*Objective*.
Write out the material exactly. Do not include the pictures.

==== Data

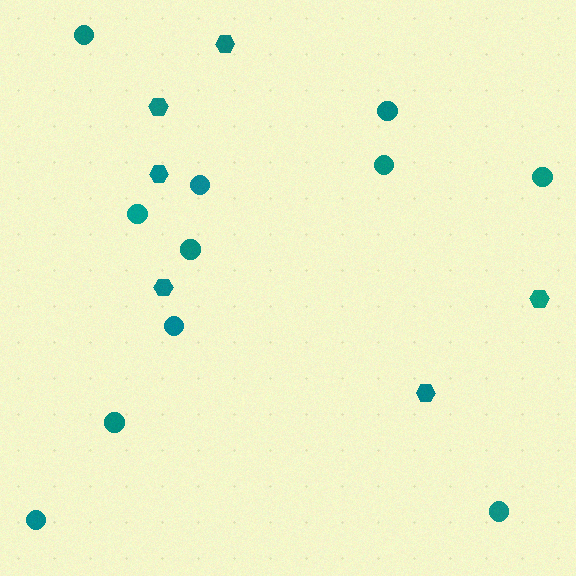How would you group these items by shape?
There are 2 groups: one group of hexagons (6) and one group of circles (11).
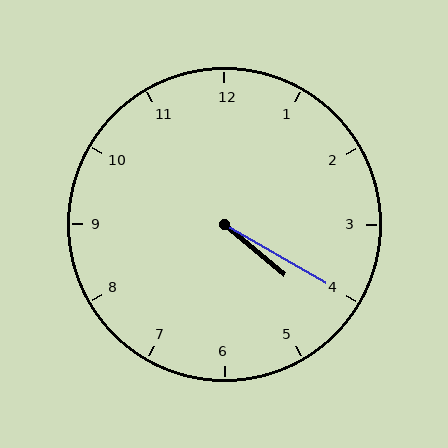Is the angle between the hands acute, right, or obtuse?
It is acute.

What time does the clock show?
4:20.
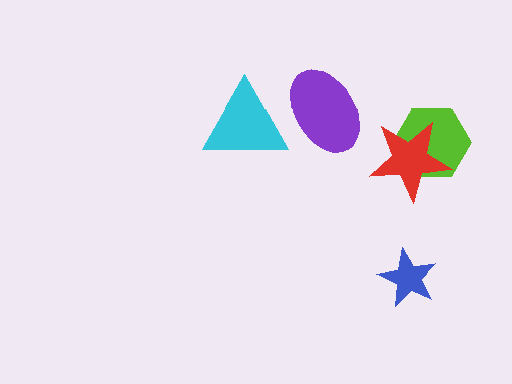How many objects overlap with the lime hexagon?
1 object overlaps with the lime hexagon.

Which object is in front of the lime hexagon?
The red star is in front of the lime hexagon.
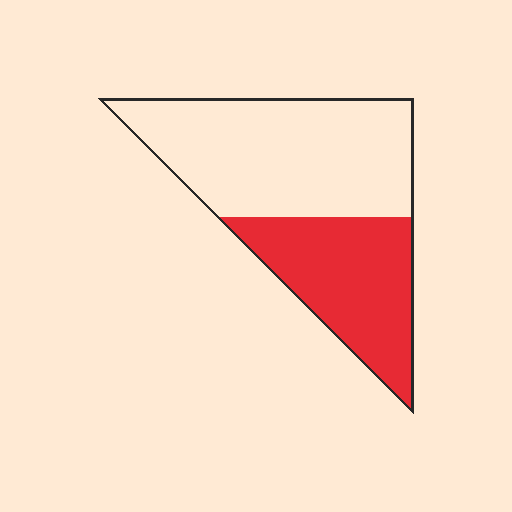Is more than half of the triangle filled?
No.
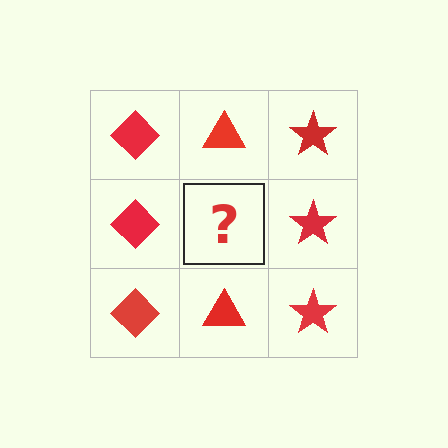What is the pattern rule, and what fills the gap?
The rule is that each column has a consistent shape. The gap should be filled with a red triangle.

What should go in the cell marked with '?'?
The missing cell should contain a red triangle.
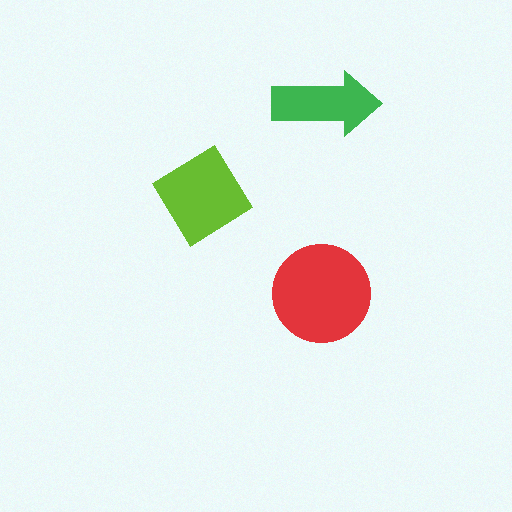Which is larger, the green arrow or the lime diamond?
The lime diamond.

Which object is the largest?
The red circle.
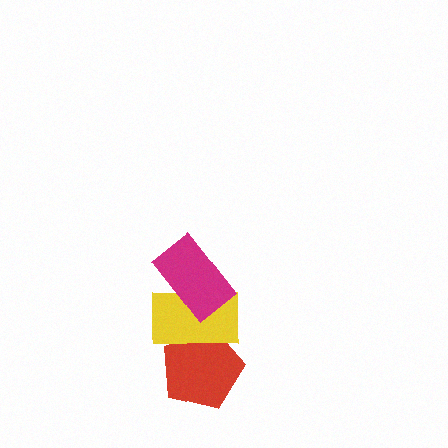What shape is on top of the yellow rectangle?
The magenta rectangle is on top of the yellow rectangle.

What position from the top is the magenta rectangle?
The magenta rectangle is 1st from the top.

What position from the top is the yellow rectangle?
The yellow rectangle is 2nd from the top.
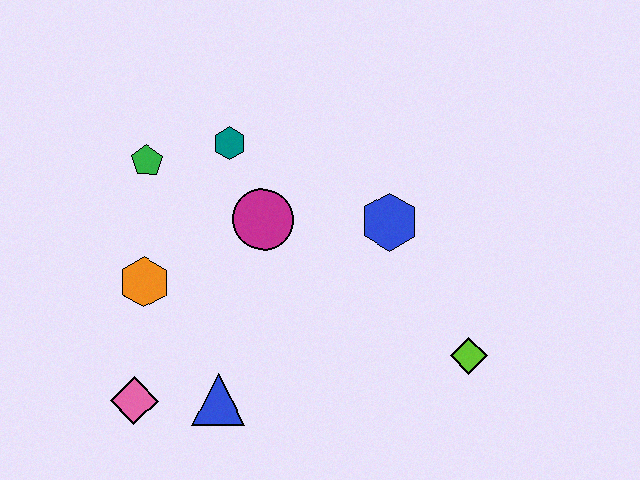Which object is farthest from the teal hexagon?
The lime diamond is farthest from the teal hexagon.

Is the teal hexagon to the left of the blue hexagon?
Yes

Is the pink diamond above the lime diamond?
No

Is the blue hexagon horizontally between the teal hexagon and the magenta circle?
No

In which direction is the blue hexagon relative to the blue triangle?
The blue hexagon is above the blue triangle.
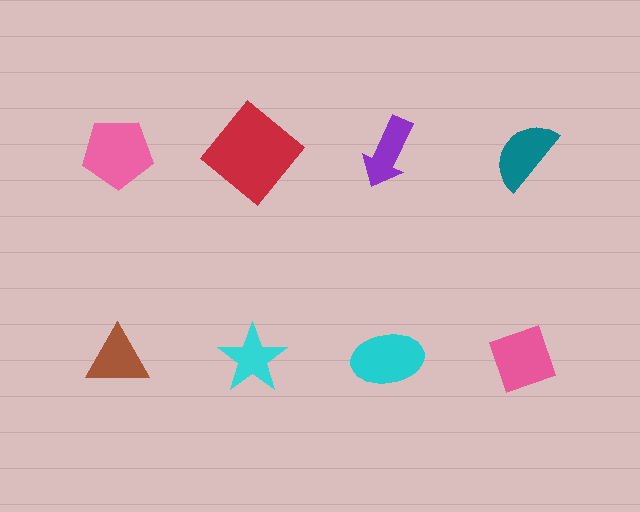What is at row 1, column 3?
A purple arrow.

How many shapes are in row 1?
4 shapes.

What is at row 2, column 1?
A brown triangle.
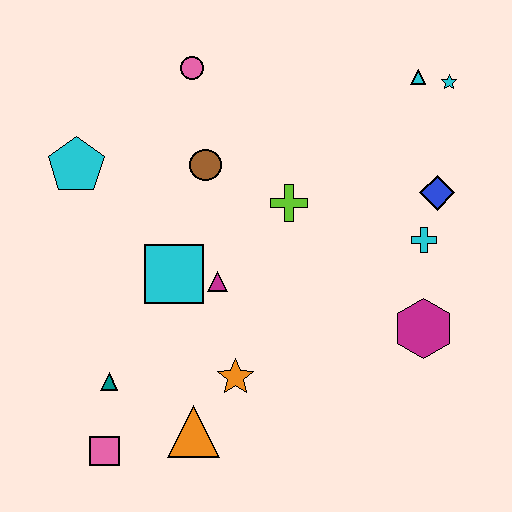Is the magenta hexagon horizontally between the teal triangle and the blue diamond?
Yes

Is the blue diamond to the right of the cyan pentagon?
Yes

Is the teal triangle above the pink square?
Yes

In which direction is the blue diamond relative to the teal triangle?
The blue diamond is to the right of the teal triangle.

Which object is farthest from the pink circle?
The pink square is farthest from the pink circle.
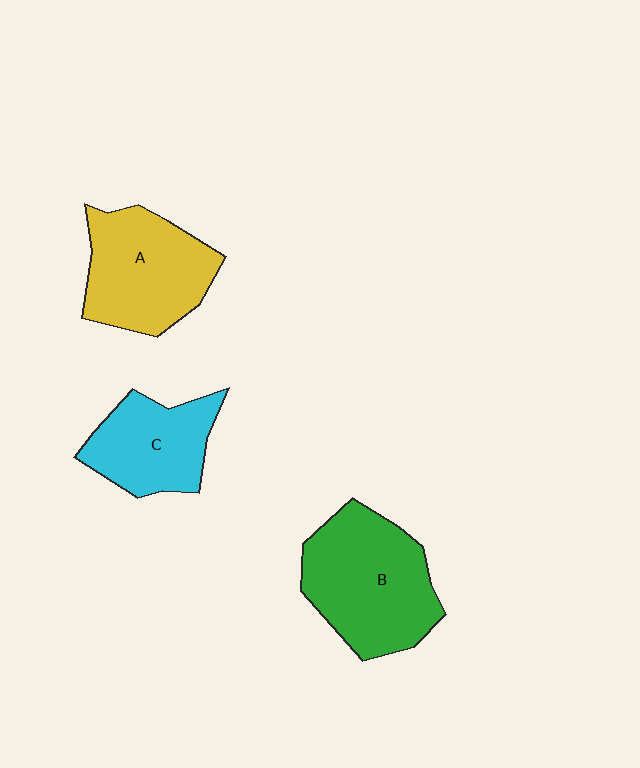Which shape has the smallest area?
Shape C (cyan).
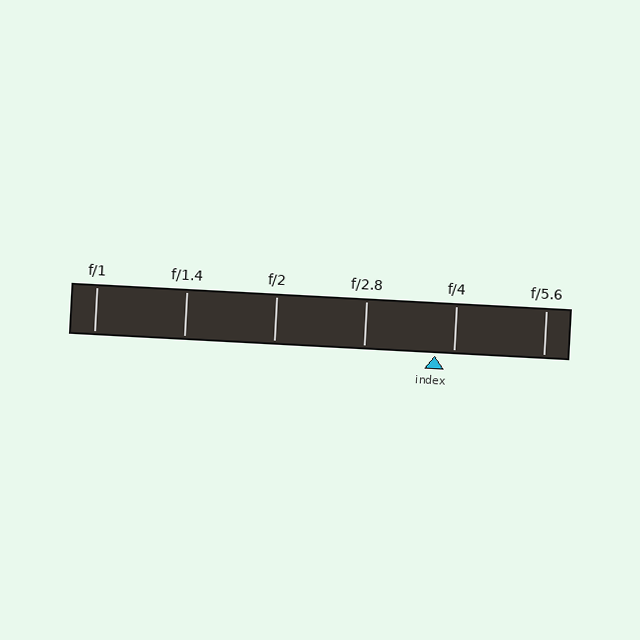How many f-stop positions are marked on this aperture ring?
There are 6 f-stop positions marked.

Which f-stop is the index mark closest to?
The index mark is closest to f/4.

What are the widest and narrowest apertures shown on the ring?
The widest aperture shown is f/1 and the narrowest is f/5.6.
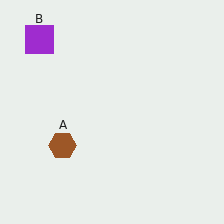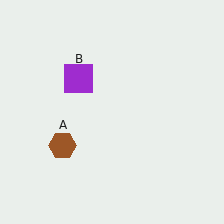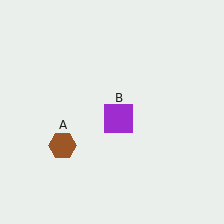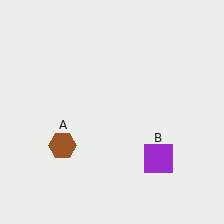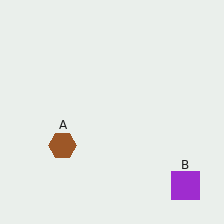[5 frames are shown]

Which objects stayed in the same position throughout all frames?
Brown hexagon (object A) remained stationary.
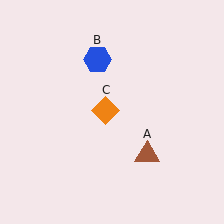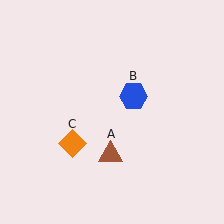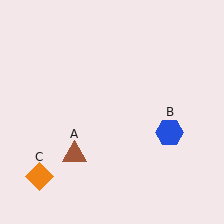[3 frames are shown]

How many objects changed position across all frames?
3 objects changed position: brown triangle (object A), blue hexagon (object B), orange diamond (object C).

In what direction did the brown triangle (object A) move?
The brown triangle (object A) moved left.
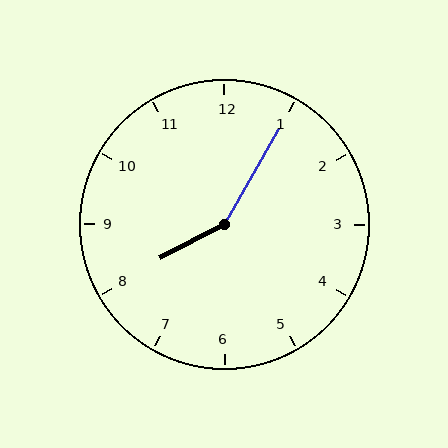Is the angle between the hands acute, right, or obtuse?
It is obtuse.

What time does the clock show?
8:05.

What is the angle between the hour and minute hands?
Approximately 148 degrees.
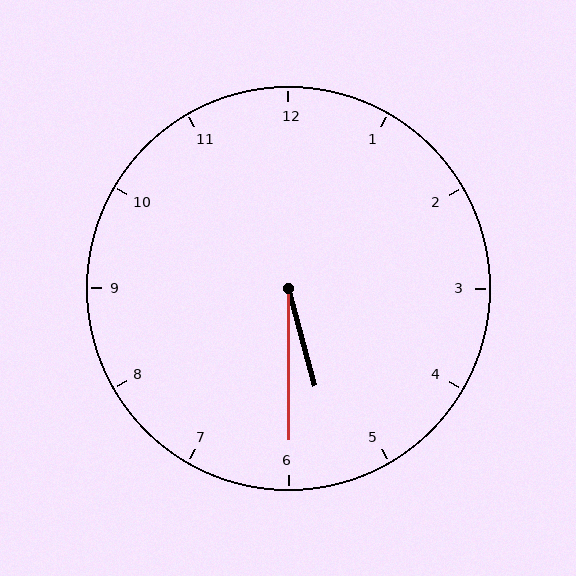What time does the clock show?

========

*Written reply*.
How would you group these items by shape?
There are 2 groups: one group of hexagons (6) and one group of circles (11).
Is the angle between the hands acute, right, or obtuse?
It is acute.

What time does the clock show?
4:20.
How many objects overlap with the lime hexagon?
1 object overlaps with the lime hexagon.

Which object is in front of the lime hexagon?
The red star is in front of the lime hexagon.
Is more than half of the triangle filled?
No.
What is the pattern rule, and what fills the gap?
The rule is that each column has a consistent shape. The gap should be filled with a red triangle.

What should go in the cell marked with '?'?
The missing cell should contain a red triangle.
Which is larger, the green arrow or the lime diamond?
The lime diamond.

Which object is the largest?
The red circle.
What shape is on top of the yellow rectangle?
The magenta rectangle is on top of the yellow rectangle.

What position from the top is the magenta rectangle?
The magenta rectangle is 1st from the top.

What position from the top is the yellow rectangle?
The yellow rectangle is 2nd from the top.
Which object is farthest from the teal hexagon?
The lime diamond is farthest from the teal hexagon.

Is the teal hexagon to the left of the blue hexagon?
Yes

Is the pink diamond above the lime diamond?
No

Is the blue hexagon horizontally between the teal hexagon and the magenta circle?
No

In which direction is the blue hexagon relative to the blue triangle?
The blue hexagon is above the blue triangle.
What is at row 1, column 3?
A purple arrow.

How many shapes are in row 1?
4 shapes.

What is at row 2, column 1?
A brown triangle.
Is the magenta hexagon horizontally between the teal triangle and the blue diamond?
Yes

Is the blue diamond to the right of the cyan pentagon?
Yes

Is the teal triangle above the pink square?
Yes

In which direction is the blue diamond relative to the teal triangle?
The blue diamond is to the right of the teal triangle.

Which object is farthest from the pink circle?
The pink square is farthest from the pink circle.
Which shape has the smallest area?
Shape C (cyan).
How many f-stop positions are marked on this aperture ring?
There are 6 f-stop positions marked.

Which f-stop is the index mark closest to?
The index mark is closest to f/4.

What are the widest and narrowest apertures shown on the ring?
The widest aperture shown is f/1 and the narrowest is f/5.6.
[5 frames are shown]

Which objects stayed in the same position throughout all frames?
Brown hexagon (object A) remained stationary.
[3 frames are shown]

How many objects changed position across all frames?
3 objects changed position: brown triangle (object A), blue hexagon (object B), orange diamond (object C).

In what direction did the brown triangle (object A) move?
The brown triangle (object A) moved left.
Is the angle between the hands acute, right, or obtuse?
It is obtuse.

What time does the clock show?
8:05.

What is the angle between the hour and minute hands?
Approximately 148 degrees.
What time does the clock show?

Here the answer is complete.